WHAT YOU HAVE TO DO
Only the pictures are to be left out; set down the rest of the records exactly.

┌──

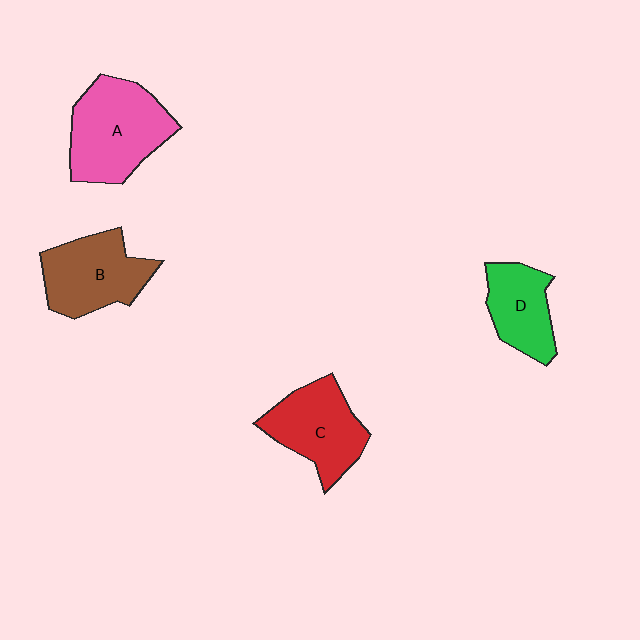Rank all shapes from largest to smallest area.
From largest to smallest: A (pink), B (brown), C (red), D (green).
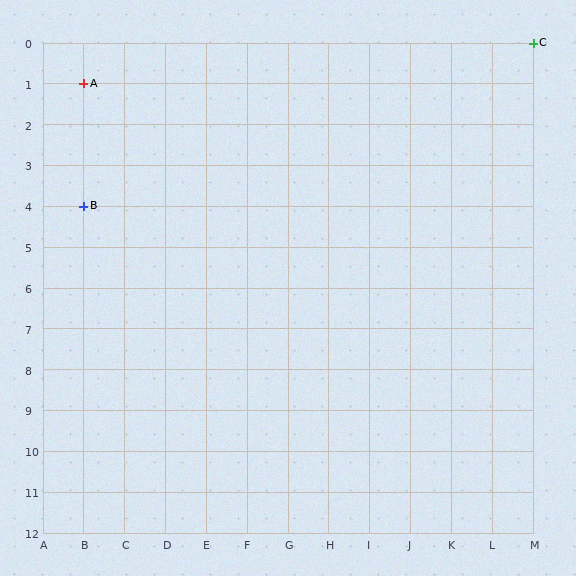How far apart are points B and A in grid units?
Points B and A are 3 rows apart.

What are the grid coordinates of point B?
Point B is at grid coordinates (B, 4).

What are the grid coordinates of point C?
Point C is at grid coordinates (M, 0).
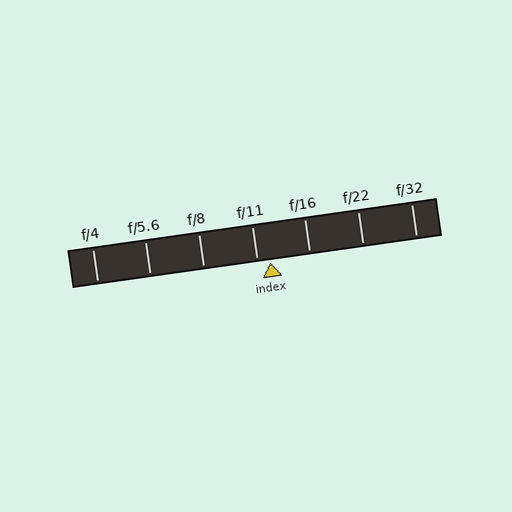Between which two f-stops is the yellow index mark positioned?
The index mark is between f/11 and f/16.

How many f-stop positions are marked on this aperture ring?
There are 7 f-stop positions marked.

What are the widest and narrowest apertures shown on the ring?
The widest aperture shown is f/4 and the narrowest is f/32.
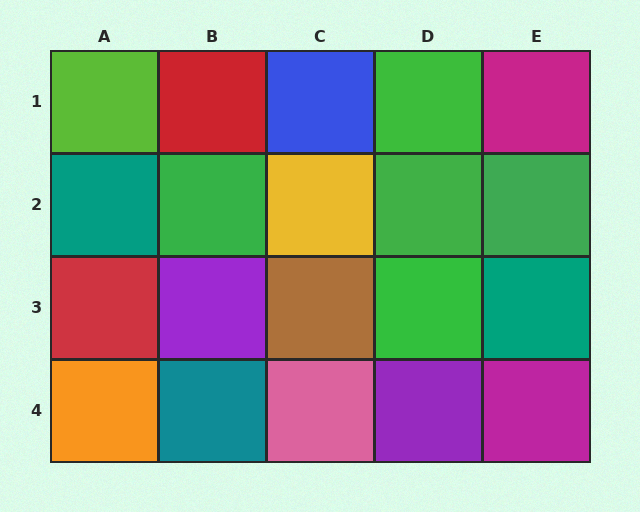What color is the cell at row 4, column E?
Magenta.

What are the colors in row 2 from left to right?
Teal, green, yellow, green, green.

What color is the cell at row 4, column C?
Pink.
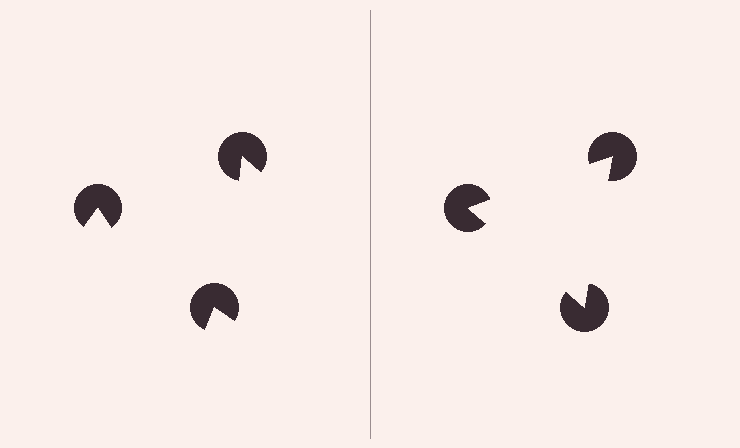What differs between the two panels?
The pac-man discs are positioned identically on both sides; only the wedge orientations differ. On the right they align to a triangle; on the left they are misaligned.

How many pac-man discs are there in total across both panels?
6 — 3 on each side.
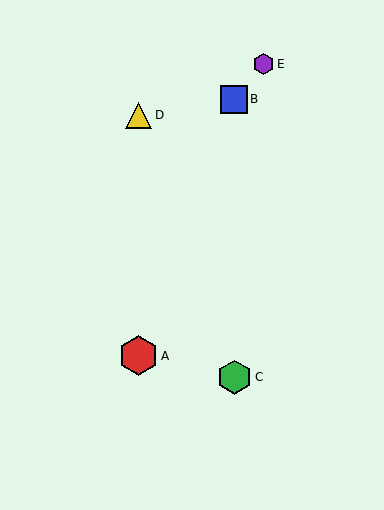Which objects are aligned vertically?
Objects A, D are aligned vertically.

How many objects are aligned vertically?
2 objects (A, D) are aligned vertically.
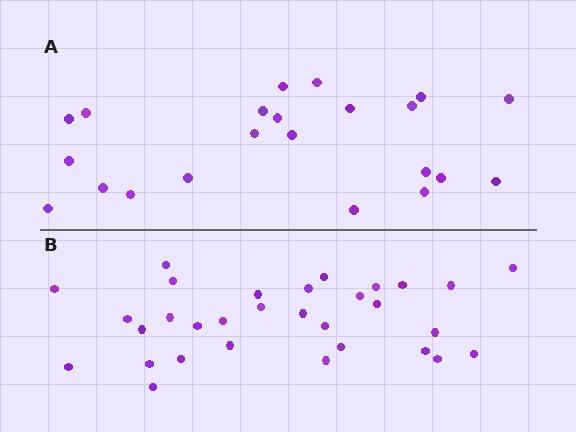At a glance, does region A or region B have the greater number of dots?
Region B (the bottom region) has more dots.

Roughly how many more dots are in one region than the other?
Region B has roughly 8 or so more dots than region A.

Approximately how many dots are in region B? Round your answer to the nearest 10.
About 30 dots. (The exact count is 31, which rounds to 30.)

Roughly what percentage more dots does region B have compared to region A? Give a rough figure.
About 40% more.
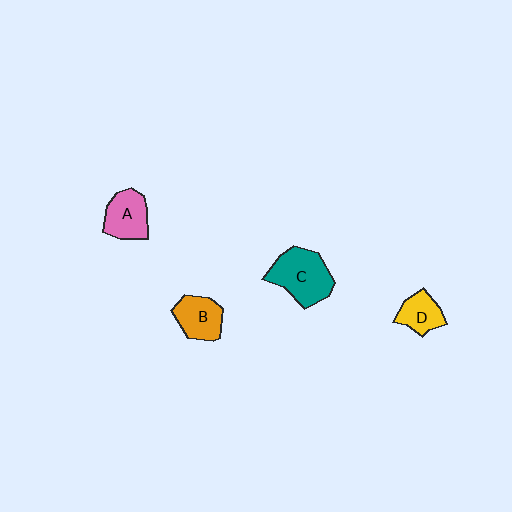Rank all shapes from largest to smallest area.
From largest to smallest: C (teal), A (pink), B (orange), D (yellow).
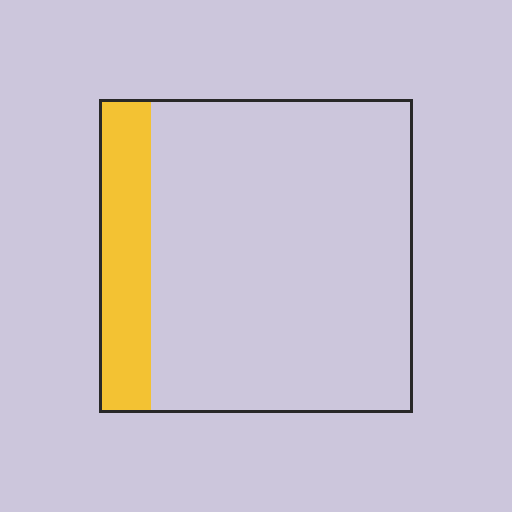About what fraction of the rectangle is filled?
About one sixth (1/6).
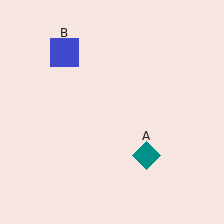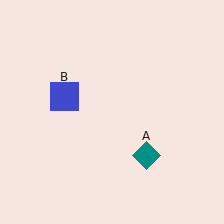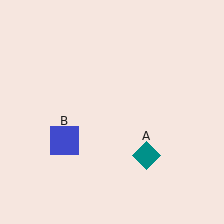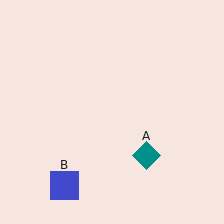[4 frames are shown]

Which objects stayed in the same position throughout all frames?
Teal diamond (object A) remained stationary.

└──

FINAL ANSWER
Rank all shapes from largest to smallest area.
From largest to smallest: A (pink), B (brown), C (red), D (green).
How far apart are points B and A in grid units?
Points B and A are 3 rows apart.

What are the grid coordinates of point B?
Point B is at grid coordinates (B, 4).

What are the grid coordinates of point C?
Point C is at grid coordinates (M, 0).
Between which two f-stops is the yellow index mark positioned?
The index mark is between f/11 and f/16.

How many f-stop positions are marked on this aperture ring?
There are 7 f-stop positions marked.

What are the widest and narrowest apertures shown on the ring?
The widest aperture shown is f/4 and the narrowest is f/32.
What color is the cell at row 4, column E?
Magenta.

What are the colors in row 2 from left to right?
Teal, green, yellow, green, green.

What color is the cell at row 4, column C?
Pink.
What differs between the two panels?
The pac-man discs are positioned identically on both sides; only the wedge orientations differ. On the right they align to a triangle; on the left they are misaligned.

How many pac-man discs are there in total across both panels?
6 — 3 on each side.
Which objects are aligned vertically?
Objects A, D are aligned vertically.

How many objects are aligned vertically?
2 objects (A, D) are aligned vertically.
At a glance, does region A or region B have the greater number of dots?
Region B (the bottom region) has more dots.

Roughly how many more dots are in one region than the other?
Region B has roughly 8 or so more dots than region A.

Approximately how many dots are in region B? Round your answer to the nearest 10.
About 30 dots. (The exact count is 31, which rounds to 30.)

Roughly what percentage more dots does region B have compared to region A? Give a rough figure.
About 40% more.
Rank all shapes from largest to smallest area.
From largest to smallest: C (teal), A (pink), B (orange), D (yellow).
About what fraction of the rectangle is filled?
About one sixth (1/6).
[4 frames are shown]

Which objects stayed in the same position throughout all frames?
Teal diamond (object A) remained stationary.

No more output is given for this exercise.